### Simple shape dataset records
----------
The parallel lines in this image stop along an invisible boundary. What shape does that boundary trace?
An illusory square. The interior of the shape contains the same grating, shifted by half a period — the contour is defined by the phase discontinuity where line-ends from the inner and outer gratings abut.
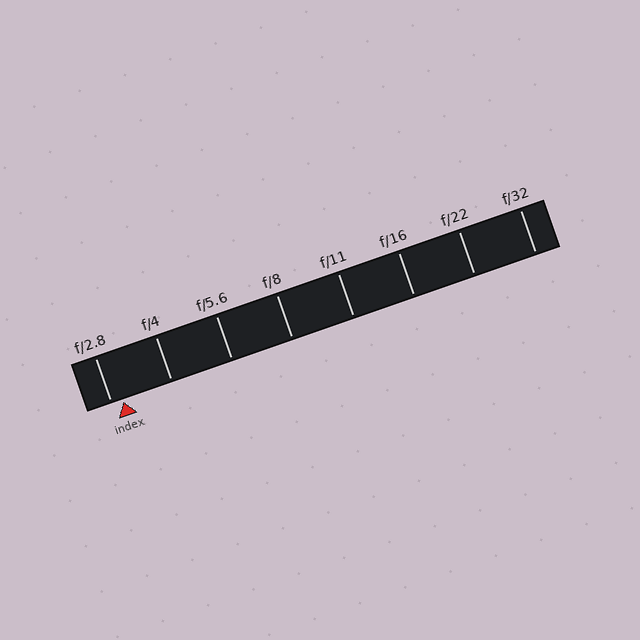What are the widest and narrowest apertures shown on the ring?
The widest aperture shown is f/2.8 and the narrowest is f/32.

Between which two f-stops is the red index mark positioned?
The index mark is between f/2.8 and f/4.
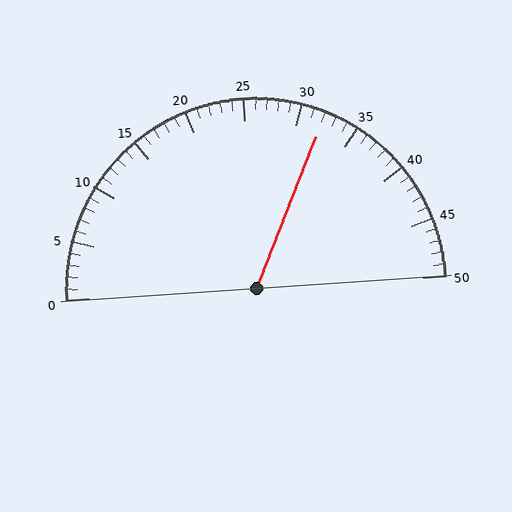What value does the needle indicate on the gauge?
The needle indicates approximately 32.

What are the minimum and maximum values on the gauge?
The gauge ranges from 0 to 50.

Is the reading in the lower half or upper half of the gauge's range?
The reading is in the upper half of the range (0 to 50).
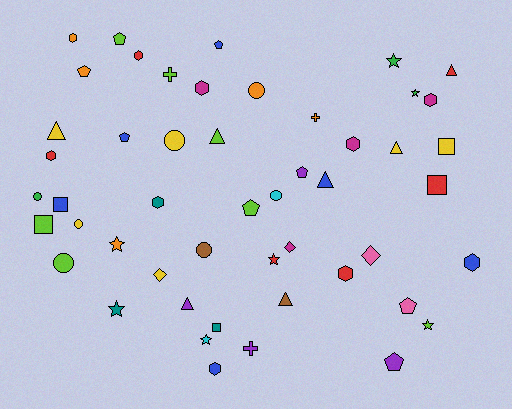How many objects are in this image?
There are 50 objects.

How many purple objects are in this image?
There are 4 purple objects.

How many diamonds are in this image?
There are 3 diamonds.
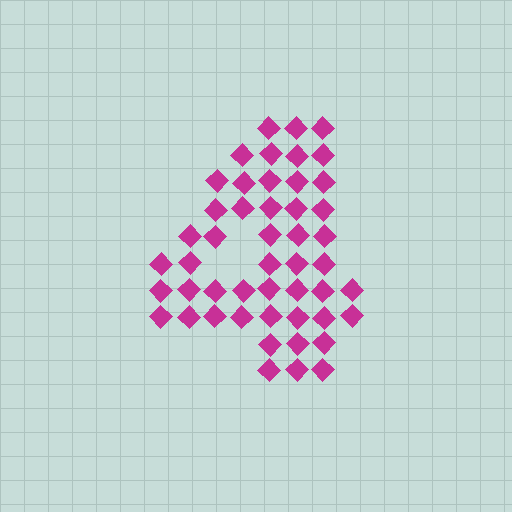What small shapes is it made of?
It is made of small diamonds.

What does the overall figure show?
The overall figure shows the digit 4.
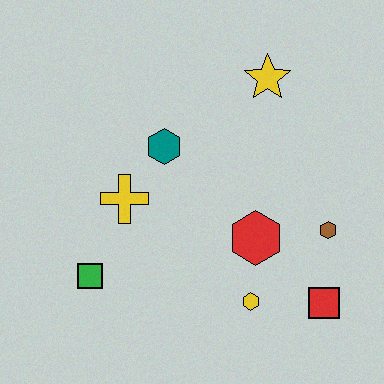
----------
### Exercise goal
Take the line containing "How many objects are in this image?" and every line after it up to the end of the entries, and quote them exactly. Both ends count; the pictures do not.

### Output of the task
How many objects are in this image?
There are 50 objects.

How many purple objects are in this image?
There are 4 purple objects.

How many diamonds are in this image?
There are 3 diamonds.
What small shapes is it made of?
It is made of small diamonds.

What does the overall figure show?
The overall figure shows the digit 4.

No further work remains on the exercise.